[Input records start]
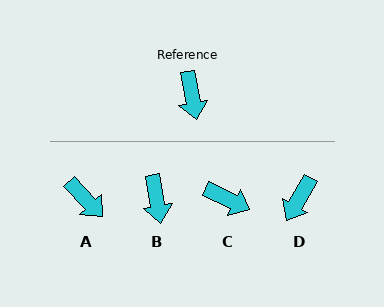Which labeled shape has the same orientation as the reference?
B.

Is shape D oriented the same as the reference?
No, it is off by about 40 degrees.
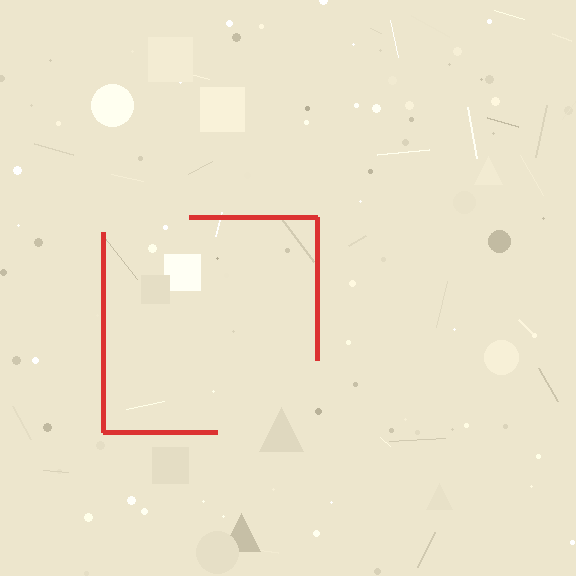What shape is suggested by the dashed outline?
The dashed outline suggests a square.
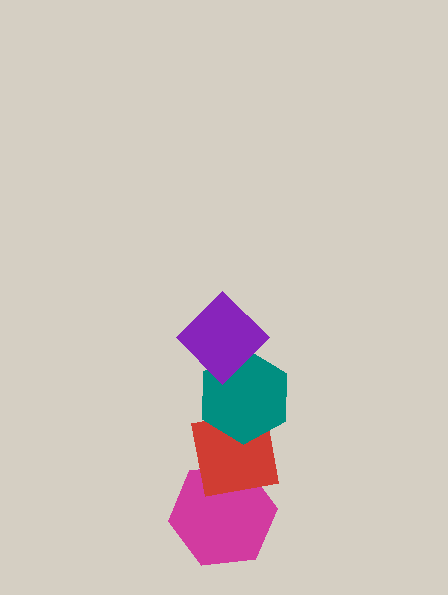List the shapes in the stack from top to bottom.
From top to bottom: the purple diamond, the teal hexagon, the red square, the magenta hexagon.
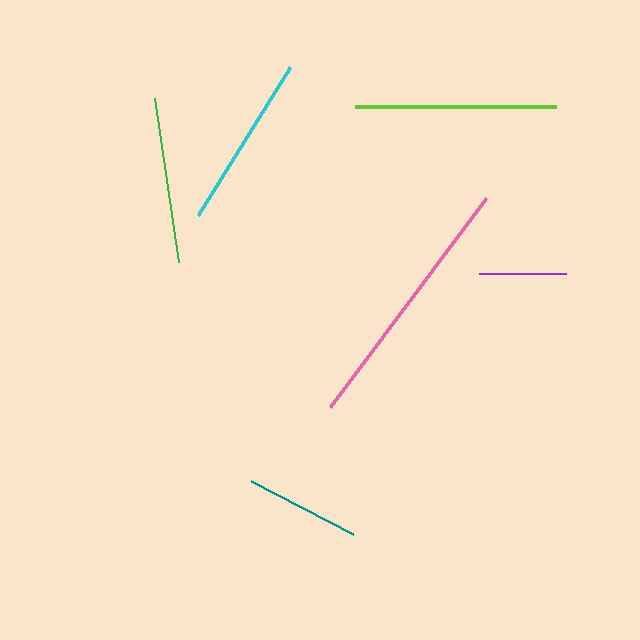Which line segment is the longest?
The pink line is the longest at approximately 261 pixels.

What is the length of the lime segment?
The lime segment is approximately 202 pixels long.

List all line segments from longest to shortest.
From longest to shortest: pink, lime, cyan and green (about equal), teal, purple.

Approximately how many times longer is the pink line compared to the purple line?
The pink line is approximately 3.0 times the length of the purple line.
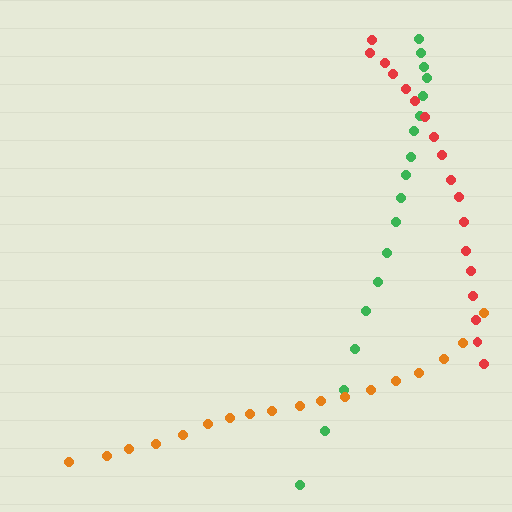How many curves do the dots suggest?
There are 3 distinct paths.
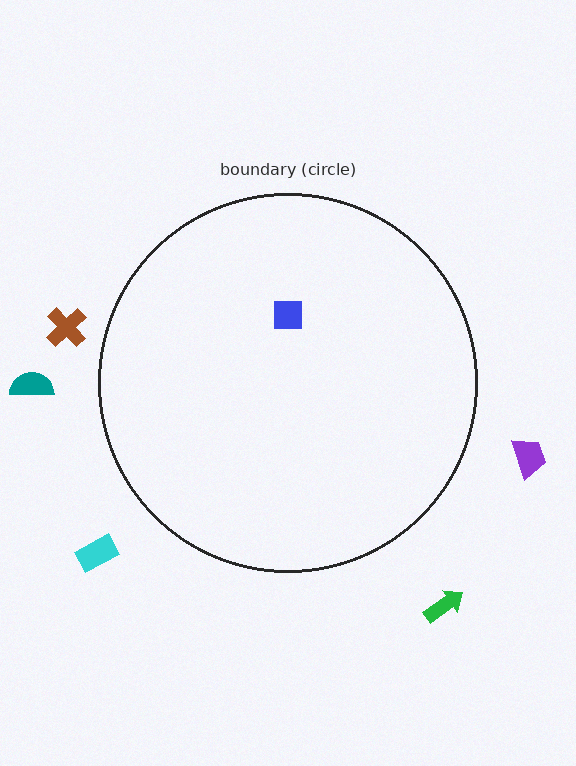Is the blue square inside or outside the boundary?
Inside.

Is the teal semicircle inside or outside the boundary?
Outside.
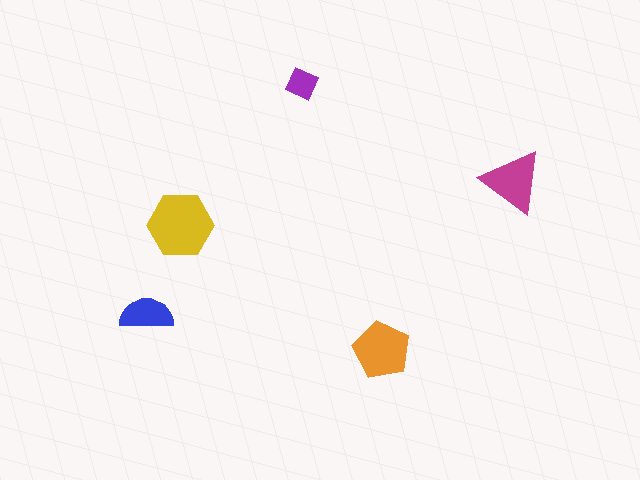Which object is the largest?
The yellow hexagon.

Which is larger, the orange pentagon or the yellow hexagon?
The yellow hexagon.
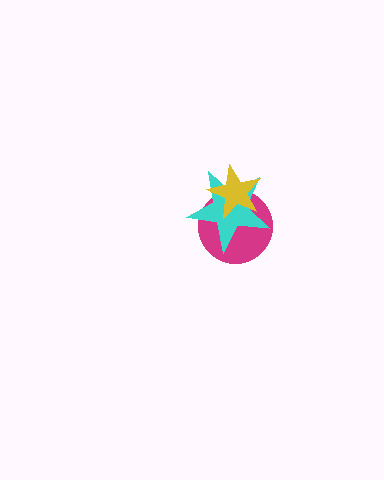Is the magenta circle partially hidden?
Yes, it is partially covered by another shape.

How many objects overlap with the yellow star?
2 objects overlap with the yellow star.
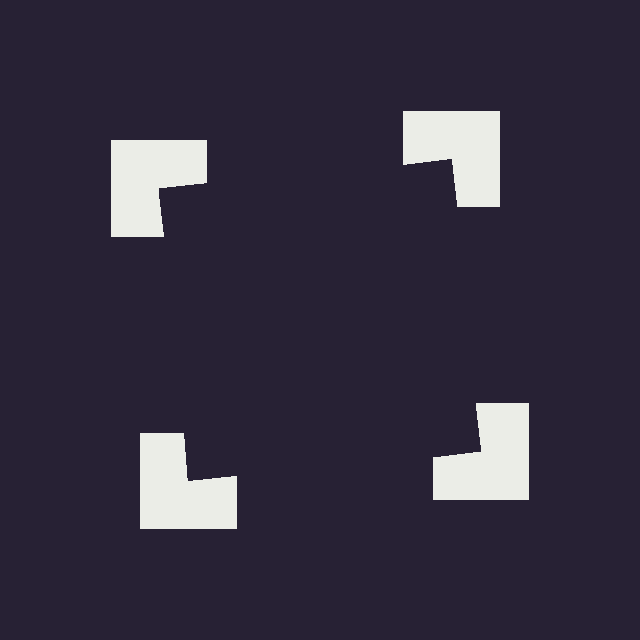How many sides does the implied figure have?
4 sides.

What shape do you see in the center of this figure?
An illusory square — its edges are inferred from the aligned wedge cuts in the notched squares, not physically drawn.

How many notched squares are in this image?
There are 4 — one at each vertex of the illusory square.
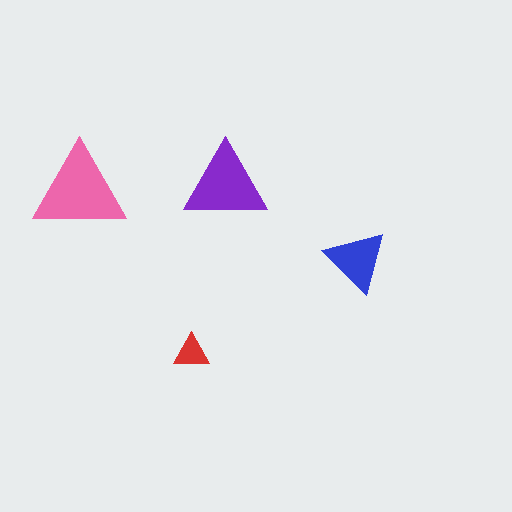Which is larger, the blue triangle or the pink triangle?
The pink one.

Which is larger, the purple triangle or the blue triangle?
The purple one.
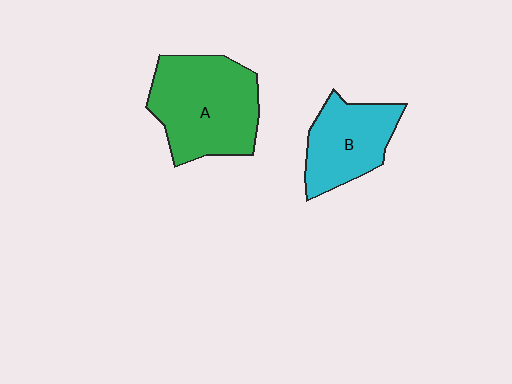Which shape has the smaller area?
Shape B (cyan).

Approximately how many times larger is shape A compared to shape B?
Approximately 1.5 times.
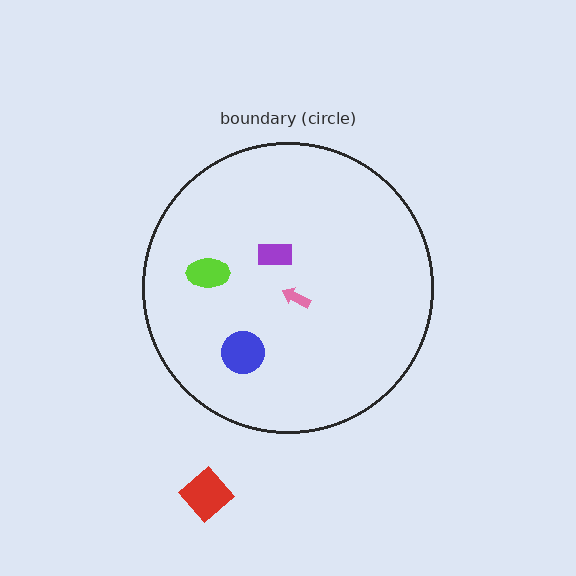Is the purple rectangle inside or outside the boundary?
Inside.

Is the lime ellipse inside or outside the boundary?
Inside.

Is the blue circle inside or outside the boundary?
Inside.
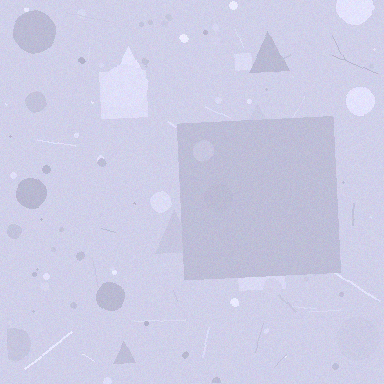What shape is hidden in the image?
A square is hidden in the image.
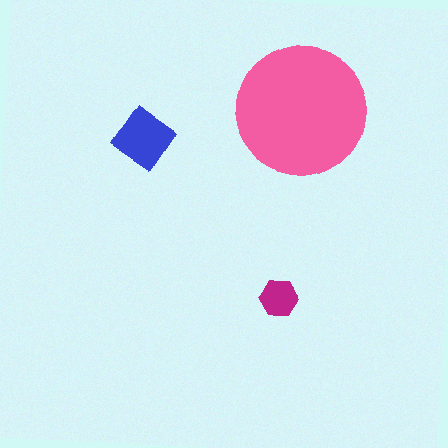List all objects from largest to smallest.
The pink circle, the blue diamond, the magenta hexagon.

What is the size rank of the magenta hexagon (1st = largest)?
3rd.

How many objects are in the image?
There are 3 objects in the image.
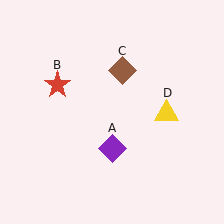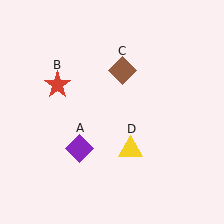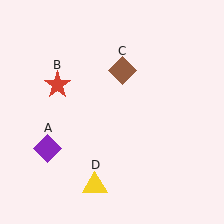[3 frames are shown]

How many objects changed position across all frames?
2 objects changed position: purple diamond (object A), yellow triangle (object D).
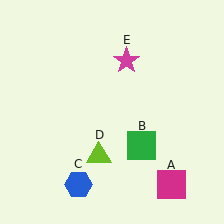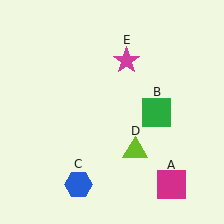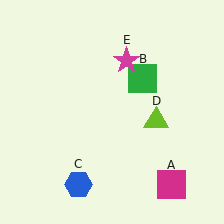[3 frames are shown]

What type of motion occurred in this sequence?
The green square (object B), lime triangle (object D) rotated counterclockwise around the center of the scene.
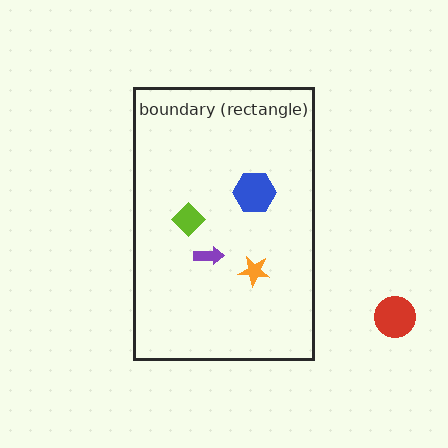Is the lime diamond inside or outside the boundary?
Inside.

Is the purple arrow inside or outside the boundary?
Inside.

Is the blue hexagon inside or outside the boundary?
Inside.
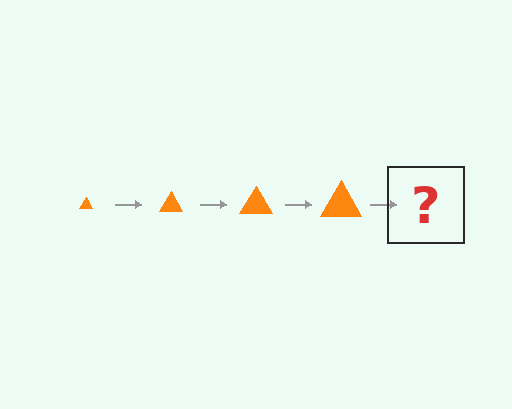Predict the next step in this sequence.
The next step is an orange triangle, larger than the previous one.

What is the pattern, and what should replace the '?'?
The pattern is that the triangle gets progressively larger each step. The '?' should be an orange triangle, larger than the previous one.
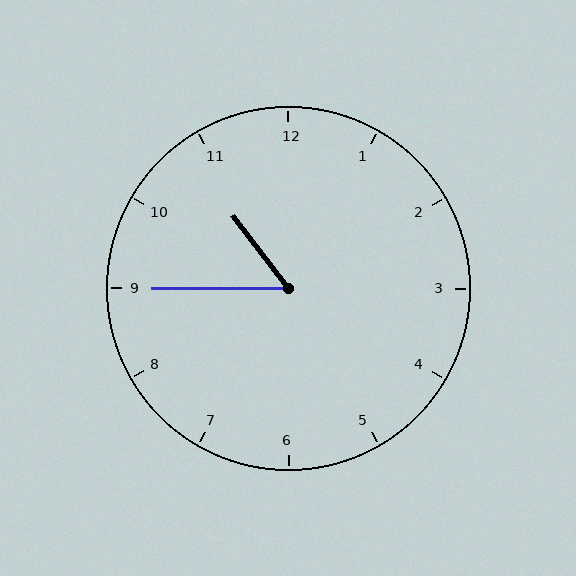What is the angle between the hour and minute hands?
Approximately 52 degrees.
[Input records end]
Repeat the material above in full and exactly, apart from the pictures.

> **Written solution**
Which labeled shape has the same orientation as the reference?
B.

Is shape D oriented the same as the reference?
No, it is off by about 40 degrees.
What shape is suggested by the dashed outline?
The dashed outline suggests a square.
List the shapes in the stack from top to bottom.
From top to bottom: the purple diamond, the teal hexagon, the red square, the magenta hexagon.
Which line segment is the longest?
The pink line is the longest at approximately 261 pixels.

What is the length of the lime segment?
The lime segment is approximately 202 pixels long.

List all line segments from longest to shortest.
From longest to shortest: pink, lime, cyan and green (about equal), teal, purple.

Approximately how many times longer is the pink line compared to the purple line?
The pink line is approximately 3.0 times the length of the purple line.
How many curves do the dots suggest?
There are 3 distinct paths.
Is the blue square inside or outside the boundary?
Inside.

Is the teal semicircle inside or outside the boundary?
Outside.
Which object is the largest?
The yellow hexagon.

Which is larger, the orange pentagon or the yellow hexagon?
The yellow hexagon.
Is the magenta circle partially hidden?
Yes, it is partially covered by another shape.

How many objects overlap with the yellow star?
2 objects overlap with the yellow star.
How many sides does the implied figure have?
4 sides.

What shape do you see in the center of this figure?
An illusory square — its edges are inferred from the aligned wedge cuts in the notched squares, not physically drawn.

How many notched squares are in this image?
There are 4 — one at each vertex of the illusory square.
Which is larger, the blue triangle or the pink triangle?
The pink one.

Which is larger, the purple triangle or the blue triangle?
The purple one.
Which shape has the smaller area?
Shape B (cyan).

Approximately how many times larger is shape A compared to shape B?
Approximately 1.5 times.
Is the purple rectangle inside or outside the boundary?
Inside.

Is the lime ellipse inside or outside the boundary?
Inside.

Is the blue circle inside or outside the boundary?
Inside.
What shape is hidden in the image?
A square is hidden in the image.
List all objects from largest to smallest.
The pink circle, the blue diamond, the magenta hexagon.

What is the size rank of the magenta hexagon (1st = largest)?
3rd.

How many objects are in the image?
There are 3 objects in the image.
[3 frames are shown]

How many objects changed position across all frames?
2 objects changed position: purple diamond (object A), yellow triangle (object D).
[3 frames are shown]

What type of motion occurred in this sequence?
The green square (object B), lime triangle (object D) rotated counterclockwise around the center of the scene.
Is the lime diamond inside or outside the boundary?
Inside.

Is the purple arrow inside or outside the boundary?
Inside.

Is the blue hexagon inside or outside the boundary?
Inside.
Predict the next step in this sequence.
The next step is an orange triangle, larger than the previous one.

What is the pattern, and what should replace the '?'?
The pattern is that the triangle gets progressively larger each step. The '?' should be an orange triangle, larger than the previous one.
What is the angle between the hour and minute hands?
Approximately 52 degrees.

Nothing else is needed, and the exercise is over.